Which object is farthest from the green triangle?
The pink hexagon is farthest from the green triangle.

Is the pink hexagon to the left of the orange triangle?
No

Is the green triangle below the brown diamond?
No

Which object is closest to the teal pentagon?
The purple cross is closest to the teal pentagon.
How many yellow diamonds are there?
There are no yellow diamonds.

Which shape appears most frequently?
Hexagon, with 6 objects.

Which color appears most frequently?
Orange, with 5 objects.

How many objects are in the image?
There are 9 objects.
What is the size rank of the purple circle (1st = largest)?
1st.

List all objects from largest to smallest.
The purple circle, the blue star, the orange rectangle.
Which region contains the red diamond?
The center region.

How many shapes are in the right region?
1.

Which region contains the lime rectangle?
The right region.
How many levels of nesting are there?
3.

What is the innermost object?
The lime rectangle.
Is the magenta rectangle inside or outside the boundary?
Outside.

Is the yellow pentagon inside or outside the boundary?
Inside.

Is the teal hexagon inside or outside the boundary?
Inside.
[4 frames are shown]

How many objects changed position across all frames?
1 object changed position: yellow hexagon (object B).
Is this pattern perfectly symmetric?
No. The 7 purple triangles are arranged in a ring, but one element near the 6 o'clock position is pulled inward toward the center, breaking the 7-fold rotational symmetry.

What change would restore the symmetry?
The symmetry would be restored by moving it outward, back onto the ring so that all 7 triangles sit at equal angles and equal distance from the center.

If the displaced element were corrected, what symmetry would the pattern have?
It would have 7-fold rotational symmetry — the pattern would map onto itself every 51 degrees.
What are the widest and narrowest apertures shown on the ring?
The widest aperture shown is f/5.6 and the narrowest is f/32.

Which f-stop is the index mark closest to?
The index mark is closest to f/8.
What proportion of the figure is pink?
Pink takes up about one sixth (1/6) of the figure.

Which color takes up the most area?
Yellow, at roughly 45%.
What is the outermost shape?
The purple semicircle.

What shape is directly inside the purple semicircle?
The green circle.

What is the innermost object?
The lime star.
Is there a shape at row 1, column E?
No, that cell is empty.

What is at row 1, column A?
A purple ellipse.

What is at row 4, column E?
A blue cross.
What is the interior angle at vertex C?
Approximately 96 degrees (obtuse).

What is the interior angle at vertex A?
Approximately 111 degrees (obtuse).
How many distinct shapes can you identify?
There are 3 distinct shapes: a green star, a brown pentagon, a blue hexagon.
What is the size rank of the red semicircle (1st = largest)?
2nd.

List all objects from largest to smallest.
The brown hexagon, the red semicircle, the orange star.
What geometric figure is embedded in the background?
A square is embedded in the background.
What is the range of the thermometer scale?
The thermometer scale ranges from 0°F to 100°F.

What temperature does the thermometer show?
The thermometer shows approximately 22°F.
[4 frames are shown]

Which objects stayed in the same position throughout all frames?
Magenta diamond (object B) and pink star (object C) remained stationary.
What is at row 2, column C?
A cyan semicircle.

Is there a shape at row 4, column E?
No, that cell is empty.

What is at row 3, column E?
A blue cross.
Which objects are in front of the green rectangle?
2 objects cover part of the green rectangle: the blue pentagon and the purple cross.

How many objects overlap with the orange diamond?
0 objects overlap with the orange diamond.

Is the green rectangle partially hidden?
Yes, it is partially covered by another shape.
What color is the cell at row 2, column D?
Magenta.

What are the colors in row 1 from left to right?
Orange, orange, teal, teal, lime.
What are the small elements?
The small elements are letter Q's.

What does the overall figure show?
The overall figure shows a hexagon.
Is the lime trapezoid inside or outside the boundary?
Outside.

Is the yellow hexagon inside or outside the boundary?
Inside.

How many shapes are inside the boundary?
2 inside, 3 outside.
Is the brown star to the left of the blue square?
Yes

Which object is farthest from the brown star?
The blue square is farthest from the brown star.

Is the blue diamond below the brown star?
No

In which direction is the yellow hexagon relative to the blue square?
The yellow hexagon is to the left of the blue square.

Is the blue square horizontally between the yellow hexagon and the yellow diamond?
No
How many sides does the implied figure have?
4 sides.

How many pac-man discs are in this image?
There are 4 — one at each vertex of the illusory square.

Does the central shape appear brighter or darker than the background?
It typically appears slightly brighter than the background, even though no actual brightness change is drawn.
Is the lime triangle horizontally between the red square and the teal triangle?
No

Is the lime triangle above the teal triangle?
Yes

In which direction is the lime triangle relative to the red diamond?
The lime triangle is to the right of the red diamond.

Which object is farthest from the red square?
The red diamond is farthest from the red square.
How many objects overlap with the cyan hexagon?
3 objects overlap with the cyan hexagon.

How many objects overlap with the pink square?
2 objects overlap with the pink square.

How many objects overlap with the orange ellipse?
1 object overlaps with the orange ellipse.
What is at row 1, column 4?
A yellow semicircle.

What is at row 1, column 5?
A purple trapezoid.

The task:
The entries above should be repeated exactly, every one of them.

Solved problem:
Which object is farthest from the green triangle?
The pink hexagon is farthest from the green triangle.

Is the pink hexagon to the left of the orange triangle?
No

Is the green triangle below the brown diamond?
No

Which object is closest to the teal pentagon?
The purple cross is closest to the teal pentagon.
How many yellow diamonds are there?
There are no yellow diamonds.

Which shape appears most frequently?
Hexagon, with 6 objects.

Which color appears most frequently?
Orange, with 5 objects.

How many objects are in the image?
There are 9 objects.
What is the size rank of the purple circle (1st = largest)?
1st.

List all objects from largest to smallest.
The purple circle, the blue star, the orange rectangle.
Which region contains the red diamond?
The center region.

How many shapes are in the right region?
1.

Which region contains the lime rectangle?
The right region.
How many levels of nesting are there?
3.

What is the innermost object?
The lime rectangle.
Is the magenta rectangle inside or outside the boundary?
Outside.

Is the yellow pentagon inside or outside the boundary?
Inside.

Is the teal hexagon inside or outside the boundary?
Inside.
[4 frames are shown]

How many objects changed position across all frames?
1 object changed position: yellow hexagon (object B).
Is this pattern perfectly symmetric?
No. The 7 purple triangles are arranged in a ring, but one element near the 6 o'clock position is pulled inward toward the center, breaking the 7-fold rotational symmetry.

What change would restore the symmetry?
The symmetry would be restored by moving it outward, back onto the ring so that all 7 triangles sit at equal angles and equal distance from the center.

If the displaced element were corrected, what symmetry would the pattern have?
It would have 7-fold rotational symmetry — the pattern would map onto itself every 51 degrees.
What are the widest and narrowest apertures shown on the ring?
The widest aperture shown is f/5.6 and the narrowest is f/32.

Which f-stop is the index mark closest to?
The index mark is closest to f/8.
What proportion of the figure is pink?
Pink takes up about one sixth (1/6) of the figure.

Which color takes up the most area?
Yellow, at roughly 45%.
What is the outermost shape?
The purple semicircle.

What shape is directly inside the purple semicircle?
The green circle.

What is the innermost object?
The lime star.
Is there a shape at row 1, column E?
No, that cell is empty.

What is at row 1, column A?
A purple ellipse.

What is at row 4, column E?
A blue cross.
What is the interior angle at vertex C?
Approximately 96 degrees (obtuse).

What is the interior angle at vertex A?
Approximately 111 degrees (obtuse).
How many distinct shapes can you identify?
There are 3 distinct shapes: a green star, a brown pentagon, a blue hexagon.
What is the size rank of the red semicircle (1st = largest)?
2nd.

List all objects from largest to smallest.
The brown hexagon, the red semicircle, the orange star.
What geometric figure is embedded in the background?
A square is embedded in the background.
What is the range of the thermometer scale?
The thermometer scale ranges from 0°F to 100°F.

What temperature does the thermometer show?
The thermometer shows approximately 22°F.
[4 frames are shown]

Which objects stayed in the same position throughout all frames?
Magenta diamond (object B) and pink star (object C) remained stationary.
What is at row 2, column C?
A cyan semicircle.

Is there a shape at row 4, column E?
No, that cell is empty.

What is at row 3, column E?
A blue cross.
Which objects are in front of the green rectangle?
2 objects cover part of the green rectangle: the blue pentagon and the purple cross.

How many objects overlap with the orange diamond?
0 objects overlap with the orange diamond.

Is the green rectangle partially hidden?
Yes, it is partially covered by another shape.
What color is the cell at row 2, column D?
Magenta.

What are the colors in row 1 from left to right?
Orange, orange, teal, teal, lime.
What are the small elements?
The small elements are letter Q's.

What does the overall figure show?
The overall figure shows a hexagon.
Is the lime trapezoid inside or outside the boundary?
Outside.

Is the yellow hexagon inside or outside the boundary?
Inside.

How many shapes are inside the boundary?
2 inside, 3 outside.
Is the brown star to the left of the blue square?
Yes

Which object is farthest from the brown star?
The blue square is farthest from the brown star.

Is the blue diamond below the brown star?
No

In which direction is the yellow hexagon relative to the blue square?
The yellow hexagon is to the left of the blue square.

Is the blue square horizontally between the yellow hexagon and the yellow diamond?
No
How many sides does the implied figure have?
4 sides.

How many pac-man discs are in this image?
There are 4 — one at each vertex of the illusory square.

Does the central shape appear brighter or darker than the background?
It typically appears slightly brighter than the background, even though no actual brightness change is drawn.
Is the lime triangle horizontally between the red square and the teal triangle?
No

Is the lime triangle above the teal triangle?
Yes

In which direction is the lime triangle relative to the red diamond?
The lime triangle is to the right of the red diamond.

Which object is farthest from the red square?
The red diamond is farthest from the red square.
How many objects overlap with the cyan hexagon?
3 objects overlap with the cyan hexagon.

How many objects overlap with the pink square?
2 objects overlap with the pink square.

How many objects overlap with the orange ellipse?
1 object overlaps with the orange ellipse.
What is at row 1, column 4?
A yellow semicircle.

What is at row 1, column 5?
A purple trapezoid.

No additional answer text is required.